SET TASK: Starting from the line containing "Is the purple mark at", give again every line through the end of the entries, word for word. Pictures stay out of the copy.

INPUT ROWS:
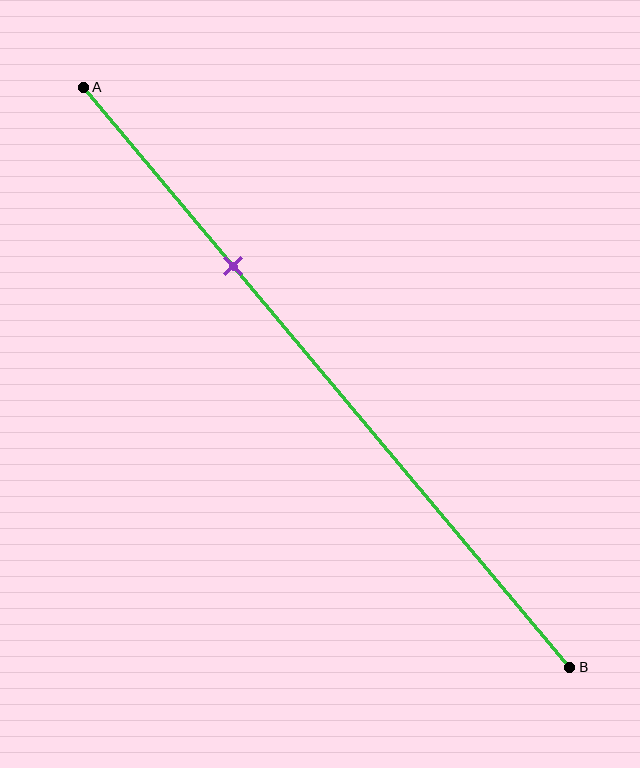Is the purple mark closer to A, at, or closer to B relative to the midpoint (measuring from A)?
The purple mark is closer to point A than the midpoint of segment AB.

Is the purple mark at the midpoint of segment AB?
No, the mark is at about 30% from A, not at the 50% midpoint.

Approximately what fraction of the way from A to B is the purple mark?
The purple mark is approximately 30% of the way from A to B.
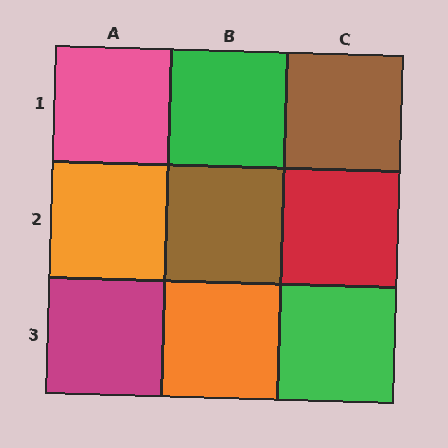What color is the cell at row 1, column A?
Pink.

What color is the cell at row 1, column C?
Brown.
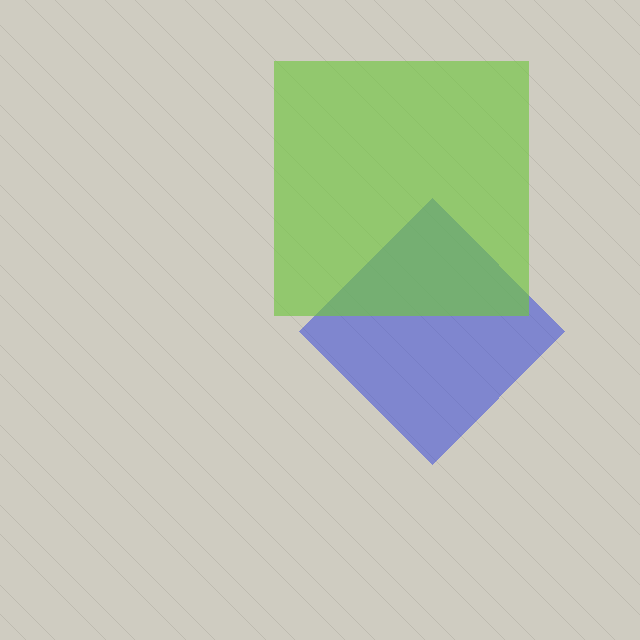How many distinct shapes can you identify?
There are 2 distinct shapes: a blue diamond, a lime square.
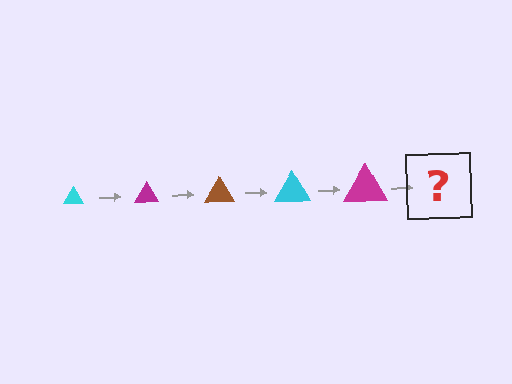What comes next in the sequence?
The next element should be a brown triangle, larger than the previous one.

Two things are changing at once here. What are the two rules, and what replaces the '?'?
The two rules are that the triangle grows larger each step and the color cycles through cyan, magenta, and brown. The '?' should be a brown triangle, larger than the previous one.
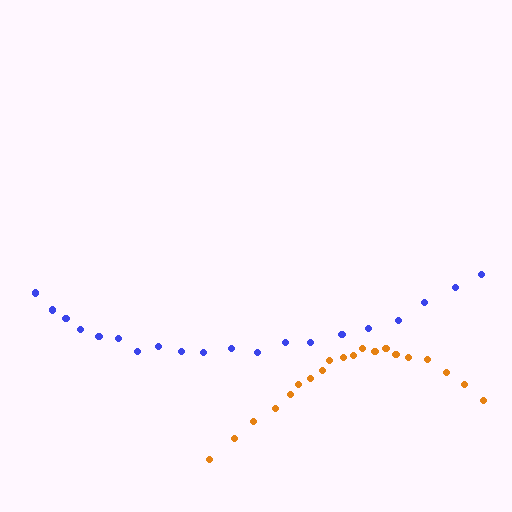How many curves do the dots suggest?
There are 2 distinct paths.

ANSWER FOR THIS EXERCISE:
Is the purple mark at the midpoint of segment AB?
No, the mark is at about 30% from A, not at the 50% midpoint.

Approximately what fraction of the way from A to B is the purple mark?
The purple mark is approximately 30% of the way from A to B.
What color is the cell at row 1, column A?
Pink.

What color is the cell at row 1, column C?
Brown.
How many distinct shapes can you identify?
There are 2 distinct shapes: a blue diamond, a lime square.
What comes next in the sequence?
The next element should be a brown triangle, larger than the previous one.

Two things are changing at once here. What are the two rules, and what replaces the '?'?
The two rules are that the triangle grows larger each step and the color cycles through cyan, magenta, and brown. The '?' should be a brown triangle, larger than the previous one.
How many curves do the dots suggest?
There are 2 distinct paths.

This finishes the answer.